Given exercise — Output only the lines that run from the line holding "Approximately what percentage" to the end of the data below, including both ends, without any pictures.
[START Information shown]
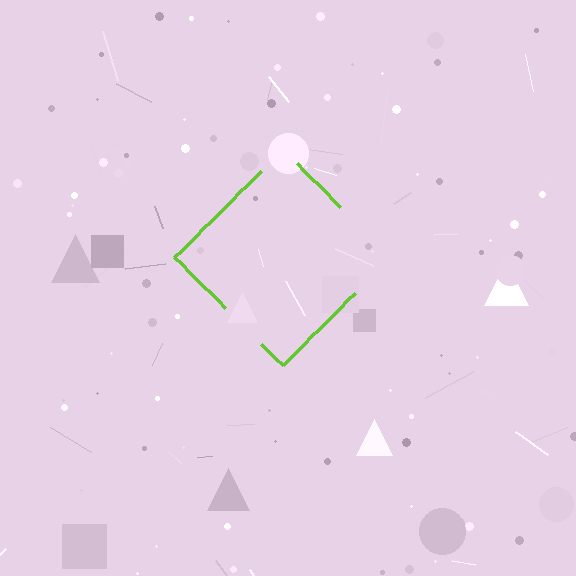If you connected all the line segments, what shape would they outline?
They would outline a diamond.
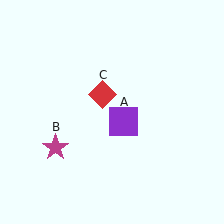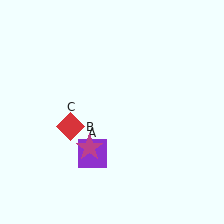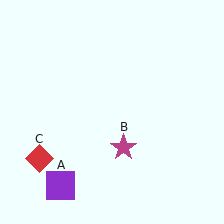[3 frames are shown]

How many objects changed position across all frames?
3 objects changed position: purple square (object A), magenta star (object B), red diamond (object C).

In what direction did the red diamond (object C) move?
The red diamond (object C) moved down and to the left.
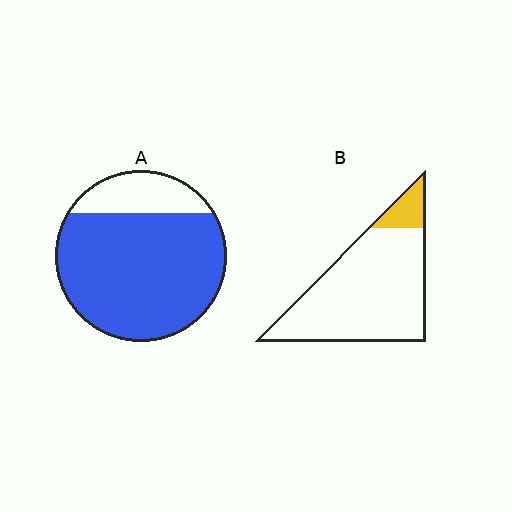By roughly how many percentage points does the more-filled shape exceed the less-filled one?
By roughly 70 percentage points (A over B).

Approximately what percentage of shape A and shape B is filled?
A is approximately 80% and B is approximately 10%.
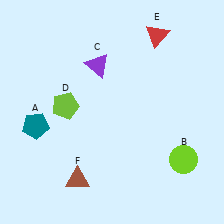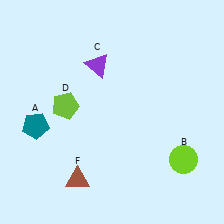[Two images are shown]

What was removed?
The red triangle (E) was removed in Image 2.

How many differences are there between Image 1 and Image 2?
[END Information shown]
Response —
Approximately what percentage of shape A and shape B is filled?
A is approximately 80% and B is approximately 10%.
[Two images are shown]

What was removed?
The red triangle (E) was removed in Image 2.

How many differences are there between Image 1 and Image 2?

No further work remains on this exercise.